| Request |
Reproduce only the lines of the material below that start at the line containing "Which objects stayed" and stop at the line containing "In what direction". Keep both end lines.

| Excerpted data |
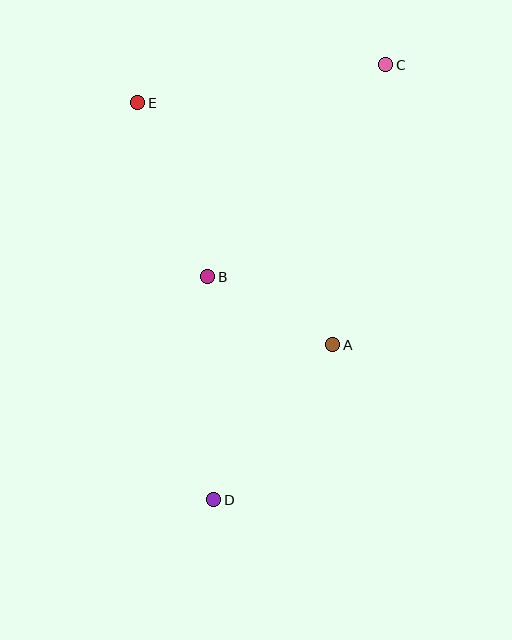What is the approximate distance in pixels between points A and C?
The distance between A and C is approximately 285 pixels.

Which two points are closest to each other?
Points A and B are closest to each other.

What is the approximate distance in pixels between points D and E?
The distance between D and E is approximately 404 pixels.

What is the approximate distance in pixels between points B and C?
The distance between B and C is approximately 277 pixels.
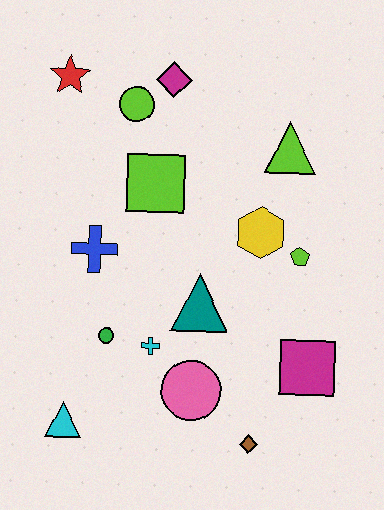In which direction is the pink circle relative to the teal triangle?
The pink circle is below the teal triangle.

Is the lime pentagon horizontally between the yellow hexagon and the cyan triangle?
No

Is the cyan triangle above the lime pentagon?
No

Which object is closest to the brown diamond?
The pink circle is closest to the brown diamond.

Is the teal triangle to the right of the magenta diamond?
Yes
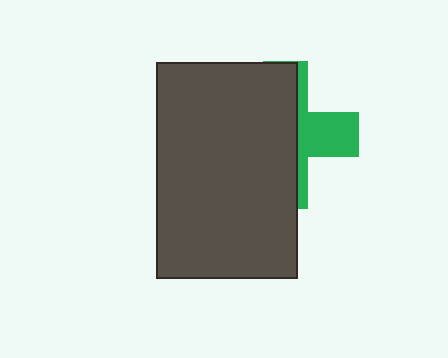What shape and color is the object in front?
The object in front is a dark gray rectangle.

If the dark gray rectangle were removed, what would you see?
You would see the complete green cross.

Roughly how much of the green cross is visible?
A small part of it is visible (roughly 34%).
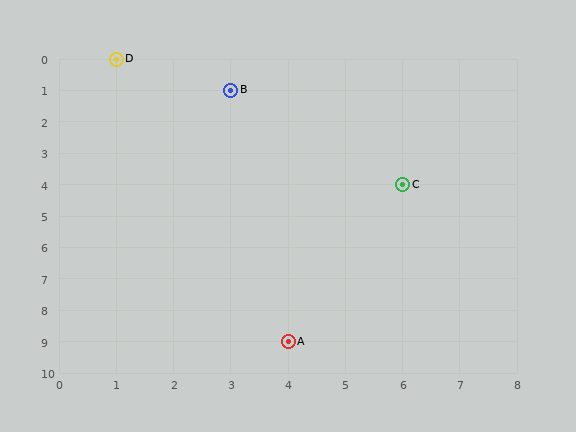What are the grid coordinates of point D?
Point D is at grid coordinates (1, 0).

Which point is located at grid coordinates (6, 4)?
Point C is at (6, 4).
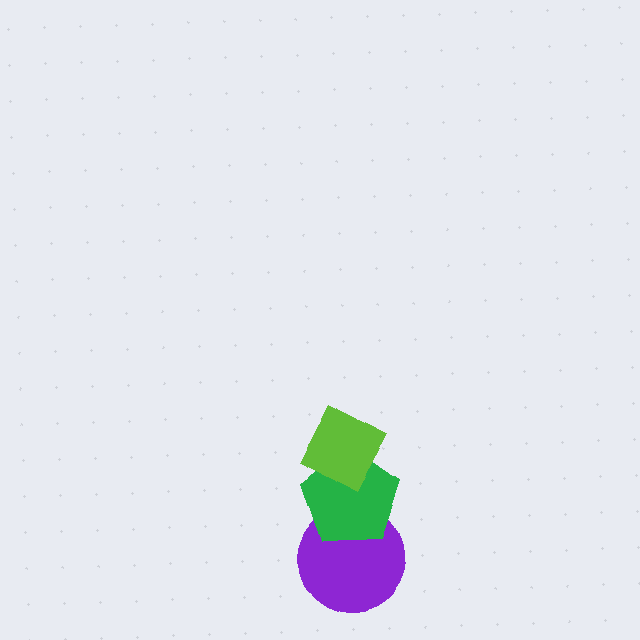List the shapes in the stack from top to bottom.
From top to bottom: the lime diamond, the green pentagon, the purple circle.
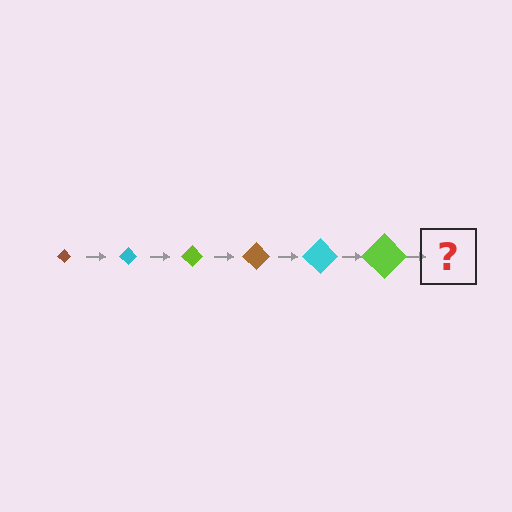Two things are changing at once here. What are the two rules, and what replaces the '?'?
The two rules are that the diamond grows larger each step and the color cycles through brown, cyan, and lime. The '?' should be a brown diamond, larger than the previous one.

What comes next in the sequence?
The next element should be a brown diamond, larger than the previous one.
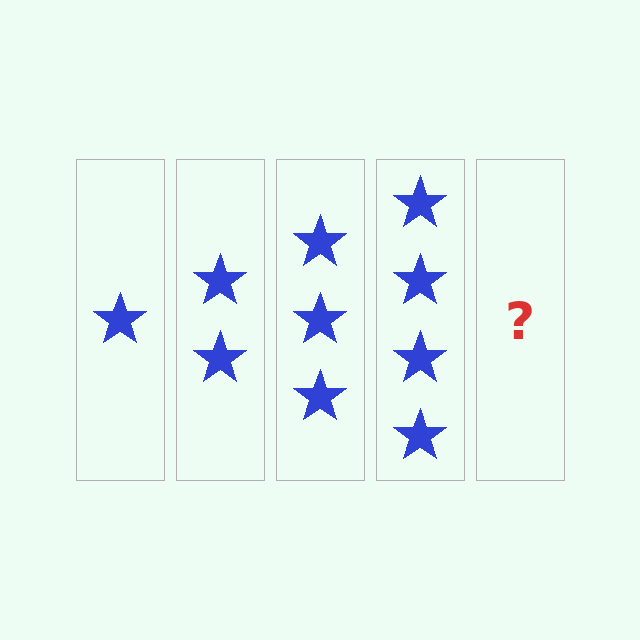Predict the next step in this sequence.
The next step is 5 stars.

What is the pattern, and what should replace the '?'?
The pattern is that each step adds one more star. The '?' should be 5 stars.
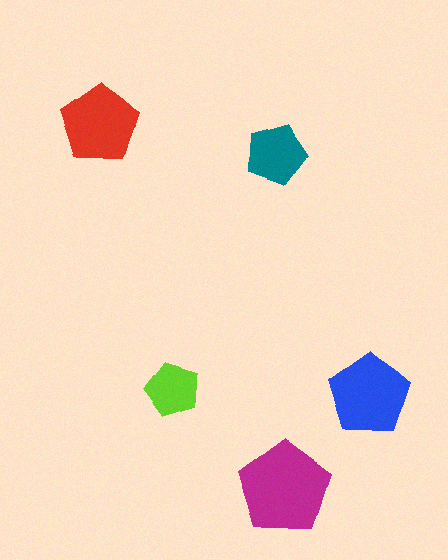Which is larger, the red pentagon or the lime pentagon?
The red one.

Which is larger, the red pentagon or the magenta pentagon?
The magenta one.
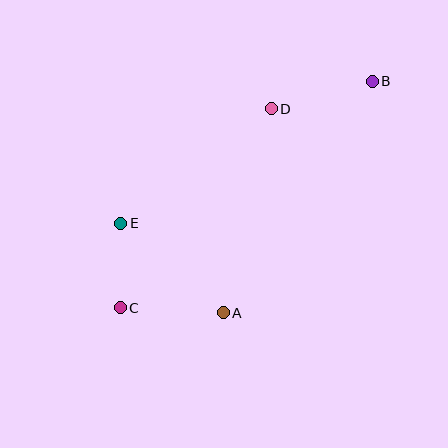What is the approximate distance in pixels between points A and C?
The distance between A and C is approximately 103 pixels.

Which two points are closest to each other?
...
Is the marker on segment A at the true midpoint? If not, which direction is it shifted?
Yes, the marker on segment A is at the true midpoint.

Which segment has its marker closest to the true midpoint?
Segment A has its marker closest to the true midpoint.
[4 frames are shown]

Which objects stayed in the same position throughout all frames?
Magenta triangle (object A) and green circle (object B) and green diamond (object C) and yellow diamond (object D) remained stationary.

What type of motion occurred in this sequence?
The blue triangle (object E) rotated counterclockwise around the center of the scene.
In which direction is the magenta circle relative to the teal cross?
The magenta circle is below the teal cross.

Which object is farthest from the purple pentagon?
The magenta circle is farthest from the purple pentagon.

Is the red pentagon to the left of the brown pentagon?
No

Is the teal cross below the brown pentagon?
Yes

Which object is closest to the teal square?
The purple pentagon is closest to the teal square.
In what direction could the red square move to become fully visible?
* * *
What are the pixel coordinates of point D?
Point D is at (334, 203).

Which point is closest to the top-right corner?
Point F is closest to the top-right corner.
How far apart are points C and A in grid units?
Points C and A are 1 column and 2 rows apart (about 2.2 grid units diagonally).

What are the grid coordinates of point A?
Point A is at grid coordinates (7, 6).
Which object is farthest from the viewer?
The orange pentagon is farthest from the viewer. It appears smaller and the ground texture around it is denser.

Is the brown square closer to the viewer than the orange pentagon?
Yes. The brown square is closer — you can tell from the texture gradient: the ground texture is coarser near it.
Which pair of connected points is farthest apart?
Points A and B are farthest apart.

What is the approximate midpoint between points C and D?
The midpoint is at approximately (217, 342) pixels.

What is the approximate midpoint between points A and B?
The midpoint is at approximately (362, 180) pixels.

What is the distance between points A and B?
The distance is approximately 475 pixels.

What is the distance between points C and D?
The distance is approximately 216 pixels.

| Task solution |
Which objects stayed in the same position throughout all frames?
Magenta triangle (object A) and green circle (object B) and green diamond (object C) and yellow diamond (object D) remained stationary.

What type of motion occurred in this sequence?
The blue triangle (object E) rotated counterclockwise around the center of the scene.
In which direction is the magenta circle relative to the teal cross?
The magenta circle is below the teal cross.

Which object is farthest from the purple pentagon?
The magenta circle is farthest from the purple pentagon.

Is the red pentagon to the left of the brown pentagon?
No

Is the teal cross below the brown pentagon?
Yes

Which object is closest to the teal square?
The purple pentagon is closest to the teal square.
In what direction could the red square move to become fully visible?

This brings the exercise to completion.